* Problem details
Go through the material below and copy all lines with "shown".

* Questions concerning simple figures

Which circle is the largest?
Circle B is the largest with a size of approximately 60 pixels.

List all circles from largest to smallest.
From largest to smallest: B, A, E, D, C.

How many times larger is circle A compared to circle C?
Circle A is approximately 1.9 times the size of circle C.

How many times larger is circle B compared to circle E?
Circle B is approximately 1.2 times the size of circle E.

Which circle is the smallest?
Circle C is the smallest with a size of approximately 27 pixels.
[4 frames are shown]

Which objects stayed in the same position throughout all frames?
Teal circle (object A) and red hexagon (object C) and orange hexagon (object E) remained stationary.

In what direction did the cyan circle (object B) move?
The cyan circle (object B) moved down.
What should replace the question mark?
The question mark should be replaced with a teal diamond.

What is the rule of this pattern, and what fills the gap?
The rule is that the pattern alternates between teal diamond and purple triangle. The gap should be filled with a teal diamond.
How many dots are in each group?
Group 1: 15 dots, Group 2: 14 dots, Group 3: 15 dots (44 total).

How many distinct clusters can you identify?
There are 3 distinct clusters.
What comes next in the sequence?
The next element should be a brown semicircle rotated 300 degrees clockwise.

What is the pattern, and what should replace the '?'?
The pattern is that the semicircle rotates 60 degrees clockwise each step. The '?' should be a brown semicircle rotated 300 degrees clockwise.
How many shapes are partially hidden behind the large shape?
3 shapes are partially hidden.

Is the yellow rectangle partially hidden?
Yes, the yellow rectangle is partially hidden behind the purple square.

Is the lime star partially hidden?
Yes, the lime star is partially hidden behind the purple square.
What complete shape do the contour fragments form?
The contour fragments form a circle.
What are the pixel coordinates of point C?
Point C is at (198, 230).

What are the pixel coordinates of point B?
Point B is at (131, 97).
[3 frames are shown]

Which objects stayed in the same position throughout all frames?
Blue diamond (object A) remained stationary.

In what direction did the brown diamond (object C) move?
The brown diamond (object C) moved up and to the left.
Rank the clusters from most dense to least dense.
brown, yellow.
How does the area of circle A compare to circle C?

...

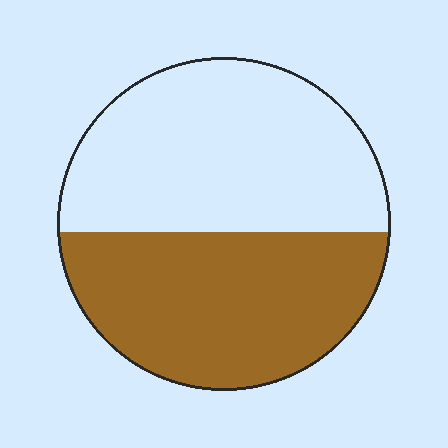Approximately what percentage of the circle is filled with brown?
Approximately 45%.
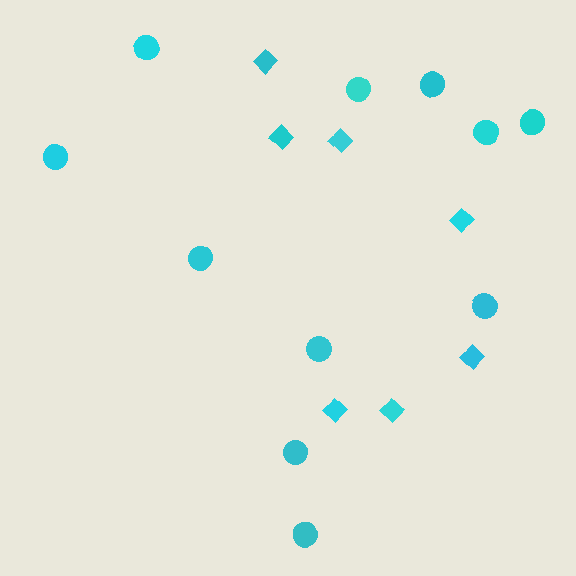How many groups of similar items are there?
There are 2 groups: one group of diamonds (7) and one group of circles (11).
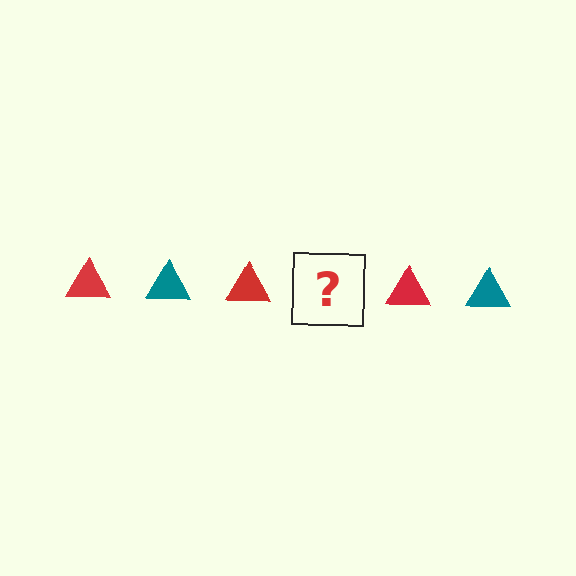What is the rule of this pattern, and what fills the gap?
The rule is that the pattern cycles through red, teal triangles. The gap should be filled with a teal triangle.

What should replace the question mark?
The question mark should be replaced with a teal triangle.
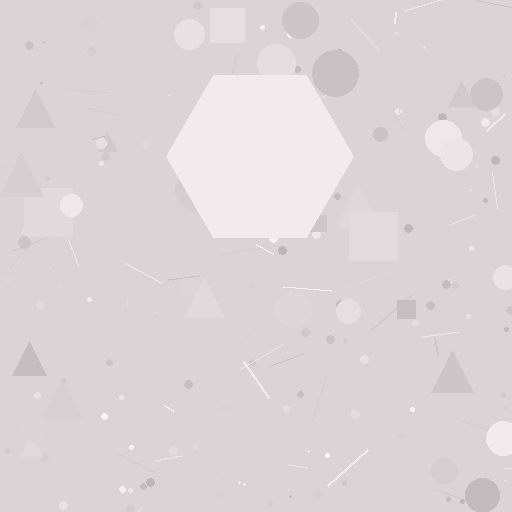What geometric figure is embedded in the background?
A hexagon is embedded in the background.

* Written answer
[4 frames are shown]
[3 frames are shown]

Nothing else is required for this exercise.